- [INSTRUCTION]: Transcribe the entries that follow exactly as they appear, minus pictures.

- [DATASET EXTRACT]:
══════

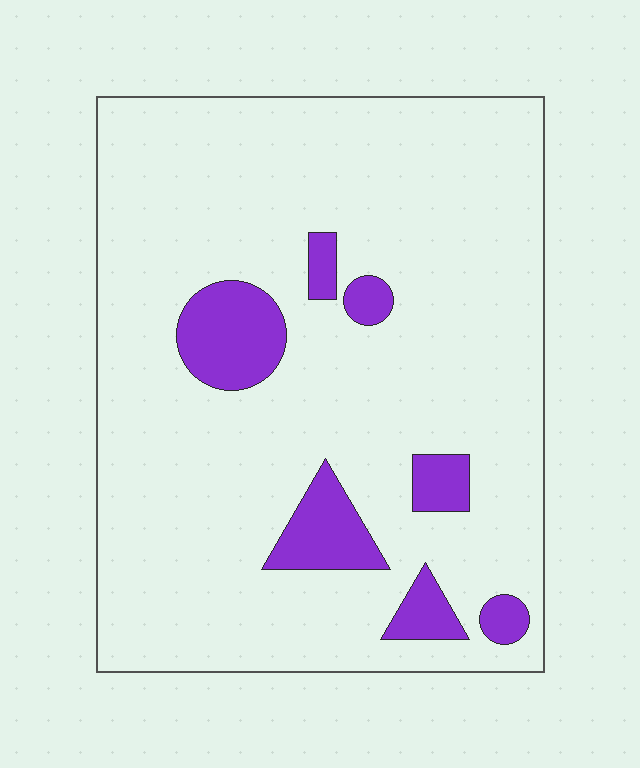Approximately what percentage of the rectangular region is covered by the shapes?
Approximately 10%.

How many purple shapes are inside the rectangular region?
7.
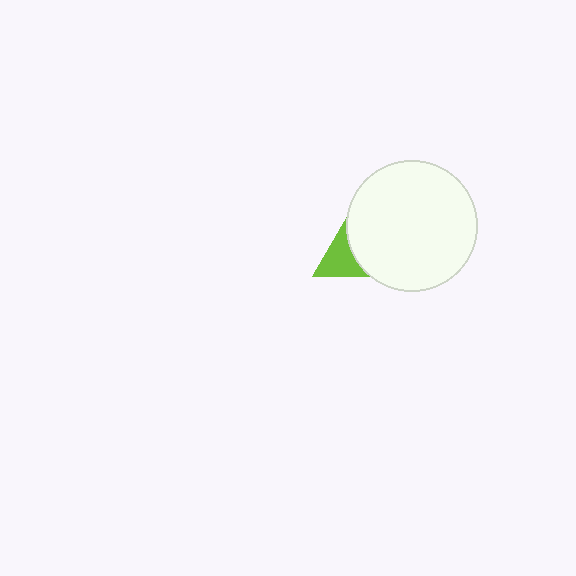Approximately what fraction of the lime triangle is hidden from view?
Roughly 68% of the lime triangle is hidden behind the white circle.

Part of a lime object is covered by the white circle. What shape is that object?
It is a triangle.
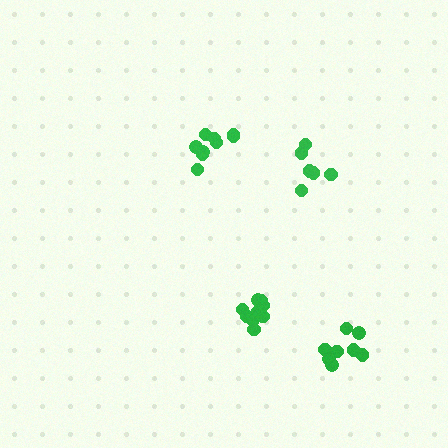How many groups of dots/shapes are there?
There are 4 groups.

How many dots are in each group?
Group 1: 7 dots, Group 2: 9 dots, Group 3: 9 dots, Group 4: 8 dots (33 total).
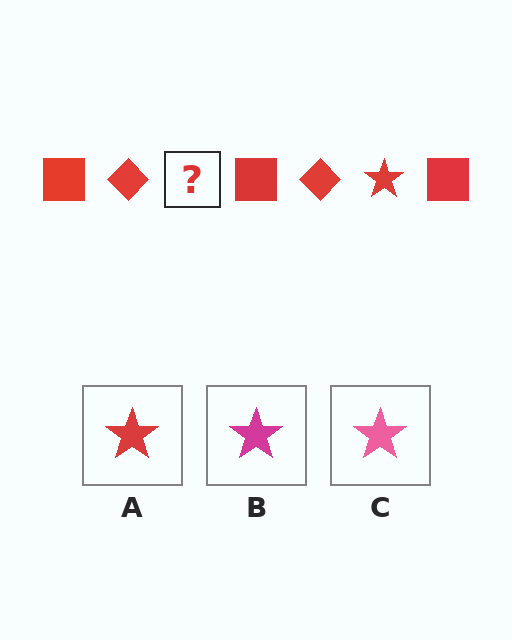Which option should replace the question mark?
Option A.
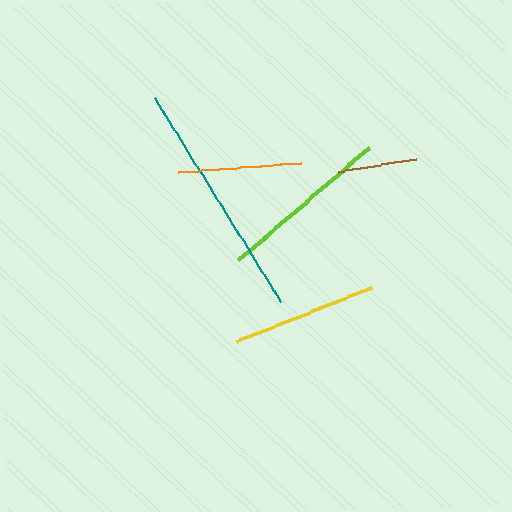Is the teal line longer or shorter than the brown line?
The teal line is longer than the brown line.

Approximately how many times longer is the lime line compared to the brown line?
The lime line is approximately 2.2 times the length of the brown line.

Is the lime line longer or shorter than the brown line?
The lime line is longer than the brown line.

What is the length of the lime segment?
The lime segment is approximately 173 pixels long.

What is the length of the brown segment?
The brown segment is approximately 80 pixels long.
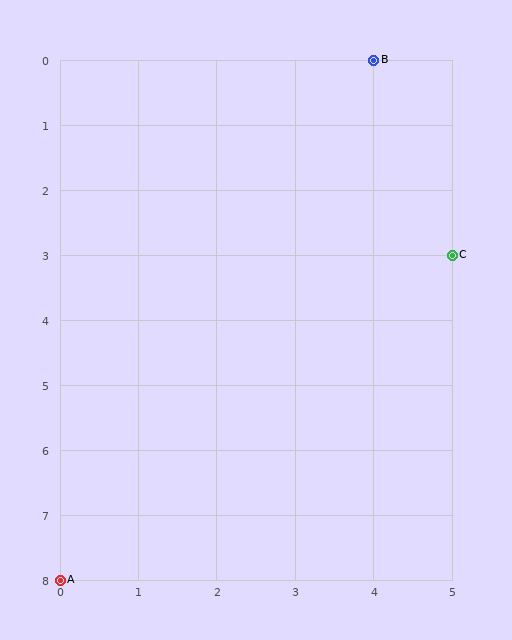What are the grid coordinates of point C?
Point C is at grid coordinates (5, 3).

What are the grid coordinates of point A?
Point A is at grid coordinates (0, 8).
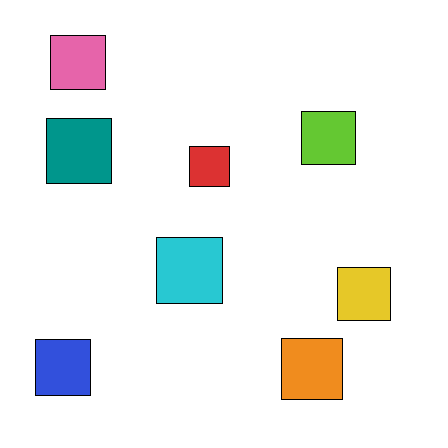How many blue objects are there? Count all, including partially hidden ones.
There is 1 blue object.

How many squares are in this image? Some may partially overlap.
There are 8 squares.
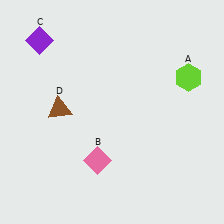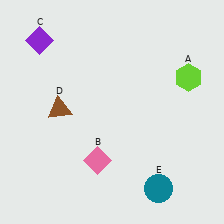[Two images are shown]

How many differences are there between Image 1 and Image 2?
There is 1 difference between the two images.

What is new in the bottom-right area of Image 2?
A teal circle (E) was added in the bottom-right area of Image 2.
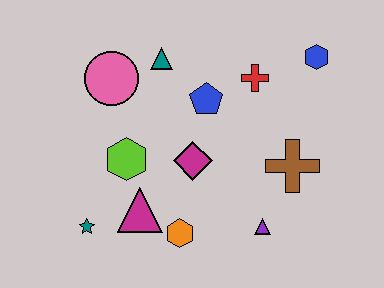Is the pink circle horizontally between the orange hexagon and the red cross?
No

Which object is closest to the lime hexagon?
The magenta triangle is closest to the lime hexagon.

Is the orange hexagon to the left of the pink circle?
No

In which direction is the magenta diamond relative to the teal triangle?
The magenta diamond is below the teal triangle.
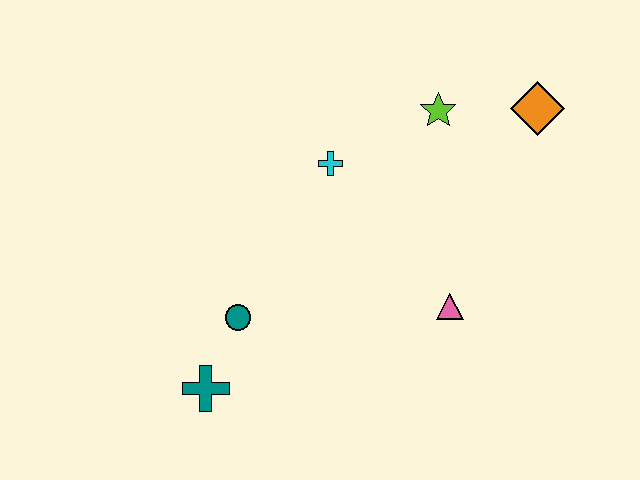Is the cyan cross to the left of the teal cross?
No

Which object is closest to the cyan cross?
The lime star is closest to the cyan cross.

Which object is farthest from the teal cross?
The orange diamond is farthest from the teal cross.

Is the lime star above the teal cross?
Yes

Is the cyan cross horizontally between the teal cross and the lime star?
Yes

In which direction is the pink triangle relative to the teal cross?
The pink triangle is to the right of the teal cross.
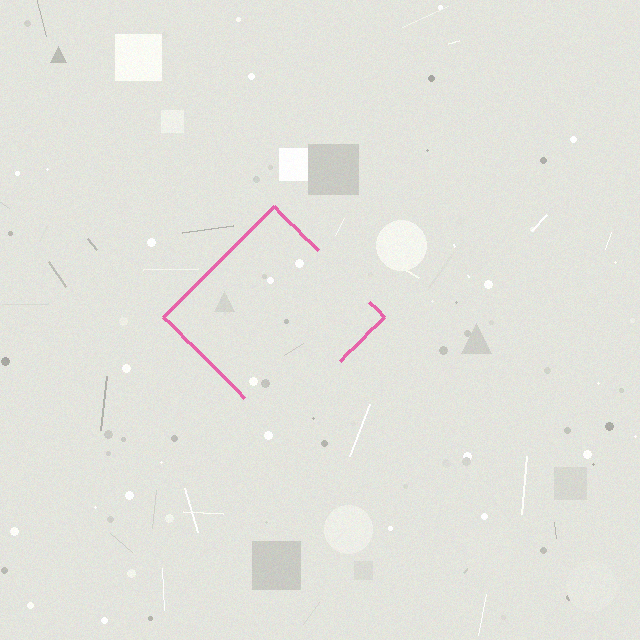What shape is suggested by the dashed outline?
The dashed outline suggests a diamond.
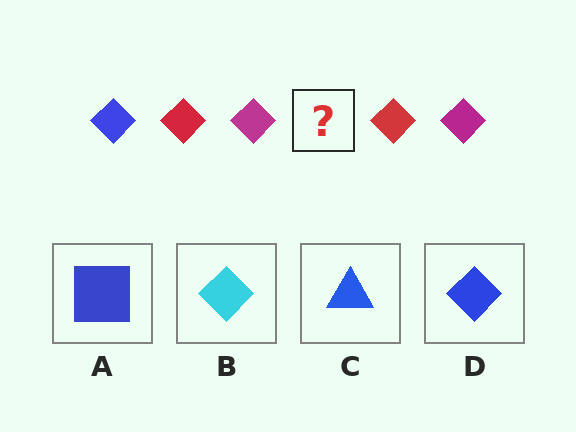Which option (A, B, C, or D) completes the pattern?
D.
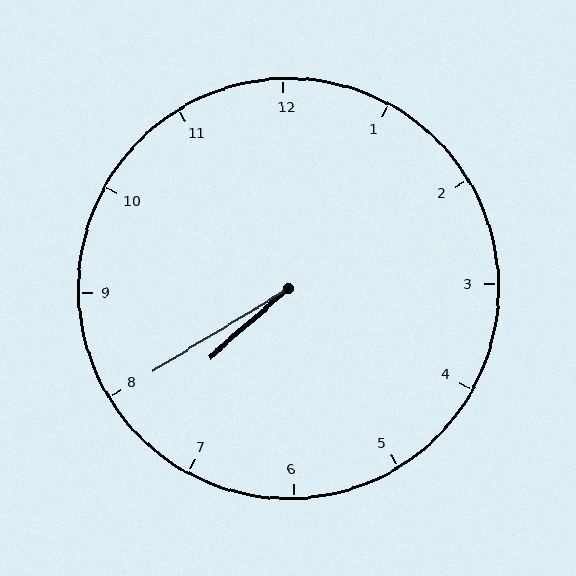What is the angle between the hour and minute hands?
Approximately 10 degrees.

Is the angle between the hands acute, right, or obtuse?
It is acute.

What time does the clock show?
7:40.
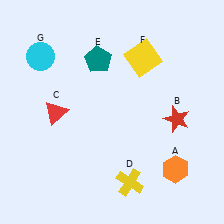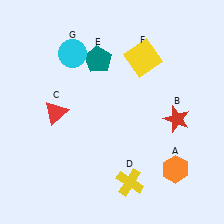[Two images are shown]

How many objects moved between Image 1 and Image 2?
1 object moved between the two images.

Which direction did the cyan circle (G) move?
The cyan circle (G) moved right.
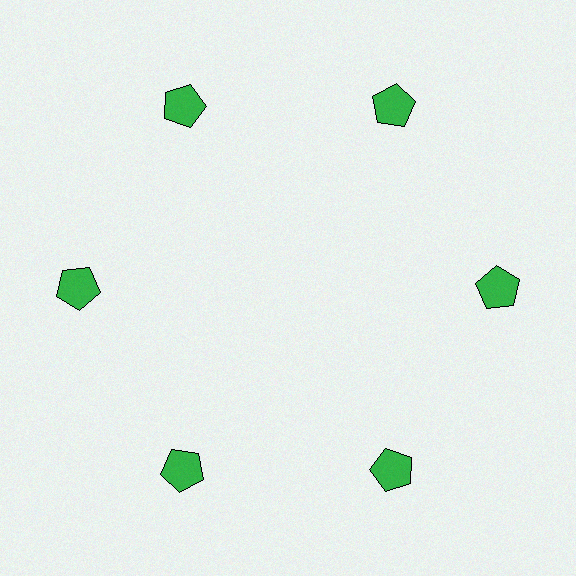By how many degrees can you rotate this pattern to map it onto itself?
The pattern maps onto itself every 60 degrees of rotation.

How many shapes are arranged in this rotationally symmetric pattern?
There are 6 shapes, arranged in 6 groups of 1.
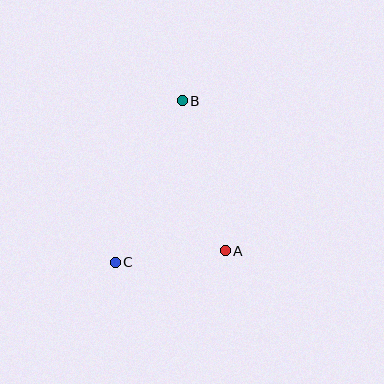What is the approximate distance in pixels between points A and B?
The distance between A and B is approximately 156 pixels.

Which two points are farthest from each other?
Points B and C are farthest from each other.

══════

- [CORRECT OUTPUT]:
Approximately what percentage of the rectangular region is covered by the shapes?
Approximately 10%.

How many purple shapes are inside the rectangular region?
7.
Approximately what fraction of the lime triangle is hidden from view?
Roughly 68% of the lime triangle is hidden behind the white circle.

Part of a lime object is covered by the white circle. What shape is that object?
It is a triangle.
How many groups of dots/shapes are there?
There are 4 groups.

How many dots are in each group?
Group 1: 7 dots, Group 2: 9 dots, Group 3: 9 dots, Group 4: 8 dots (33 total).
Which option should replace the question mark?
Option A.
Is the teal line longer or shorter than the brown line?
The teal line is longer than the brown line.

Approximately how many times longer is the lime line compared to the brown line?
The lime line is approximately 2.2 times the length of the brown line.

Is the lime line longer or shorter than the brown line?
The lime line is longer than the brown line.

What is the length of the lime segment?
The lime segment is approximately 173 pixels long.

What is the length of the brown segment?
The brown segment is approximately 80 pixels long.
What are the grid coordinates of point C?
Point C is at grid coordinates (5, 3).

What are the grid coordinates of point A?
Point A is at grid coordinates (0, 8).
How many blue objects are there? Count all, including partially hidden ones.
There is 1 blue object.

How many squares are in this image? Some may partially overlap.
There are 8 squares.
[Two images are shown]

How many differences are there between Image 1 and Image 2?
There is 1 difference between the two images.

What is new in the bottom-right area of Image 2?
A teal circle (E) was added in the bottom-right area of Image 2.
Is the pink circle horizontally between the orange hexagon and the red cross?
No

Which object is closest to the lime hexagon?
The magenta triangle is closest to the lime hexagon.

Is the orange hexagon to the left of the pink circle?
No

In which direction is the magenta diamond relative to the teal triangle?
The magenta diamond is below the teal triangle.
Is the cyan cross to the left of the teal cross?
No

Which object is closest to the cyan cross?
The lime star is closest to the cyan cross.

Which object is farthest from the teal cross?
The orange diamond is farthest from the teal cross.

Is the lime star above the teal cross?
Yes

Is the cyan cross horizontally between the teal cross and the lime star?
Yes

In which direction is the pink triangle relative to the teal cross?
The pink triangle is to the right of the teal cross.
What shape is suggested by the dashed outline?
The dashed outline suggests a diamond.
Which option (A, B, C, or D) completes the pattern?
D.
What is the angle between the hour and minute hands?
Approximately 10 degrees.

Is the angle between the hands acute, right, or obtuse?
It is acute.

What time does the clock show?
7:40.
[Two images are shown]

How many objects moved between Image 1 and Image 2?
1 object moved between the two images.

Which direction did the cyan circle (G) move?
The cyan circle (G) moved right.
By how many degrees can you rotate this pattern to map it onto itself?
The pattern maps onto itself every 60 degrees of rotation.

How many shapes are arranged in this rotationally symmetric pattern?
There are 6 shapes, arranged in 6 groups of 1.
What is the approximate distance in pixels between points A and B?
The distance between A and B is approximately 156 pixels.

Which two points are farthest from each other?
Points B and C are farthest from each other.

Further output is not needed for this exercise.